● WORK TO DO
Find the line containing "Is the green circle above the brown cross?". Quote it and every line after it, exactly, through the end; skip pictures.

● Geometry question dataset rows
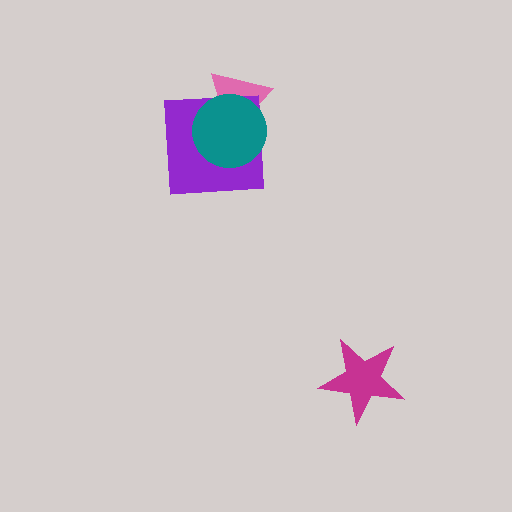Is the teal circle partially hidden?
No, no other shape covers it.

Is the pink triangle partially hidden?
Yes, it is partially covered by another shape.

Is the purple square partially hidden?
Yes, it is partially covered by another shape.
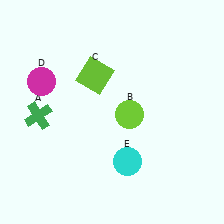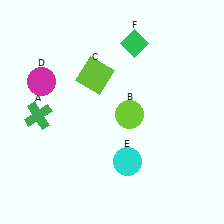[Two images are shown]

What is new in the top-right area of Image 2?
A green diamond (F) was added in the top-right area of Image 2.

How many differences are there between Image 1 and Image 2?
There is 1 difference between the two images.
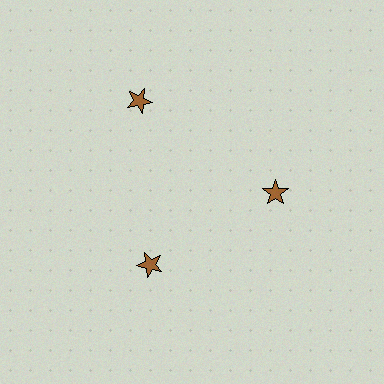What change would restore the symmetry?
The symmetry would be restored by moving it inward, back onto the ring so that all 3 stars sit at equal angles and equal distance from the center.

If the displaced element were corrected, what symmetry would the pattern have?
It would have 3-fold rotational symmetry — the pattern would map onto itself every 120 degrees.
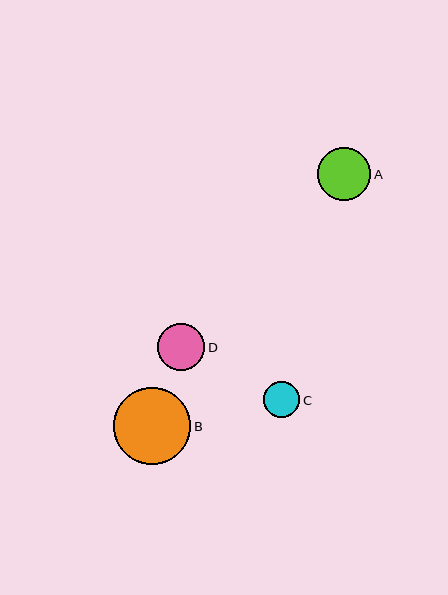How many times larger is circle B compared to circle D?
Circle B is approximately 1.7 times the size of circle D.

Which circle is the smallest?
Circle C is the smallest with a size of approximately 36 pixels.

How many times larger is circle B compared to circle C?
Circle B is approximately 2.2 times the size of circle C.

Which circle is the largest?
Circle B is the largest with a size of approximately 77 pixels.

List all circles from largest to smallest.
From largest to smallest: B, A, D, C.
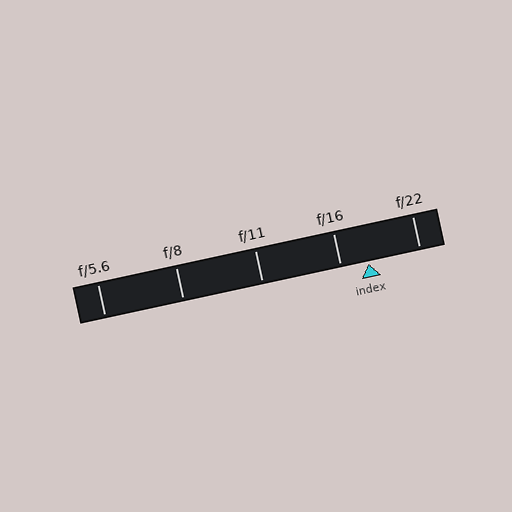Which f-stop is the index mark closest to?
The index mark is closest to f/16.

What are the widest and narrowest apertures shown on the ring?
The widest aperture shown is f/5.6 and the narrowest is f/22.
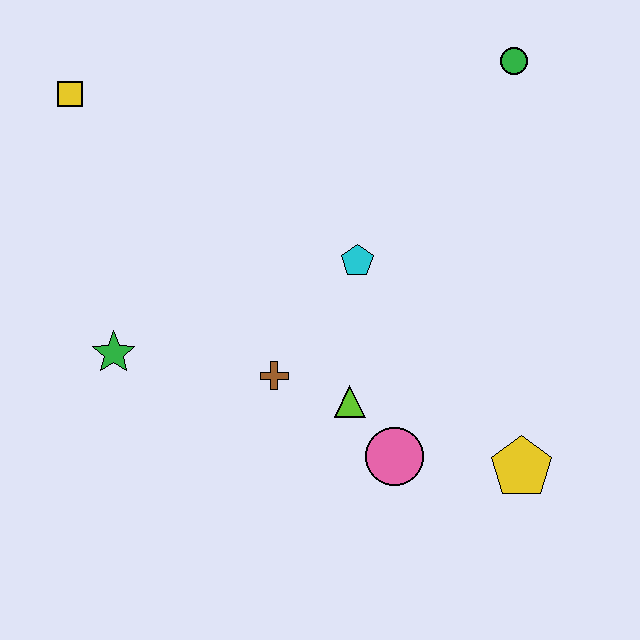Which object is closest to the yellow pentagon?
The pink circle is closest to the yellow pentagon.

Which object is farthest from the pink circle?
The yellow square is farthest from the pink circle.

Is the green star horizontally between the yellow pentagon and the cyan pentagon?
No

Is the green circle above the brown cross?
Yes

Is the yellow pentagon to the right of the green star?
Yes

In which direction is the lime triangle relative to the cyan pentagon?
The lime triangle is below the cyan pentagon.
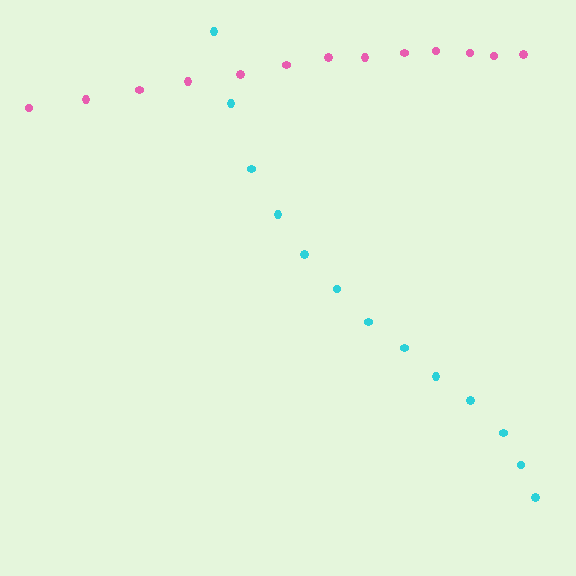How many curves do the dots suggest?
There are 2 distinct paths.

● EXERCISE RESPONSE
Is the green circle above the brown cross?
Yes

Is the yellow pentagon to the right of the green star?
Yes

In which direction is the lime triangle relative to the cyan pentagon?
The lime triangle is below the cyan pentagon.
How many curves do the dots suggest?
There are 2 distinct paths.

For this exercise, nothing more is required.